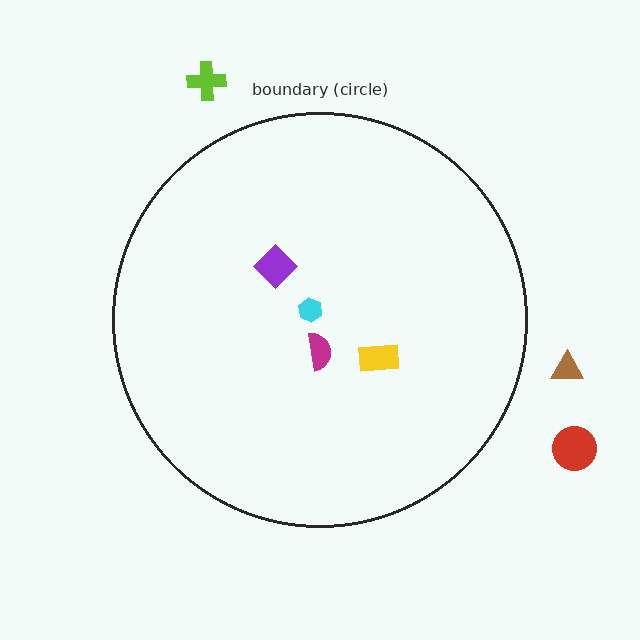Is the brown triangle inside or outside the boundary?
Outside.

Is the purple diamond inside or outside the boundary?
Inside.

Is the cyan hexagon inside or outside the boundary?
Inside.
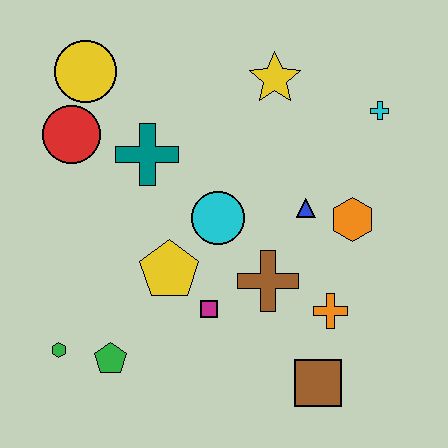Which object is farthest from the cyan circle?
The green hexagon is farthest from the cyan circle.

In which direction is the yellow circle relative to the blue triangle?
The yellow circle is to the left of the blue triangle.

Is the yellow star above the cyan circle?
Yes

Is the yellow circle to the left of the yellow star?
Yes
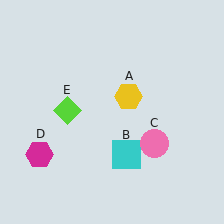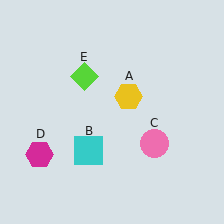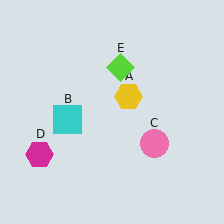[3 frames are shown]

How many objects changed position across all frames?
2 objects changed position: cyan square (object B), lime diamond (object E).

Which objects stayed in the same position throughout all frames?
Yellow hexagon (object A) and pink circle (object C) and magenta hexagon (object D) remained stationary.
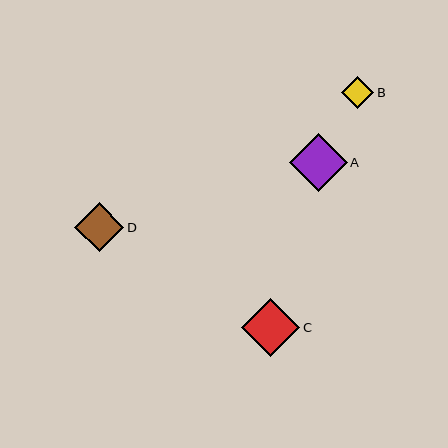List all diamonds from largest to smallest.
From largest to smallest: C, A, D, B.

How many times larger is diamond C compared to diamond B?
Diamond C is approximately 1.8 times the size of diamond B.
•••••
Goal.
Beginning at the line containing "How many times", repeat each line exactly through the last line of the entries, and include no other lines.

Written solution.
How many times larger is diamond C compared to diamond B?
Diamond C is approximately 1.8 times the size of diamond B.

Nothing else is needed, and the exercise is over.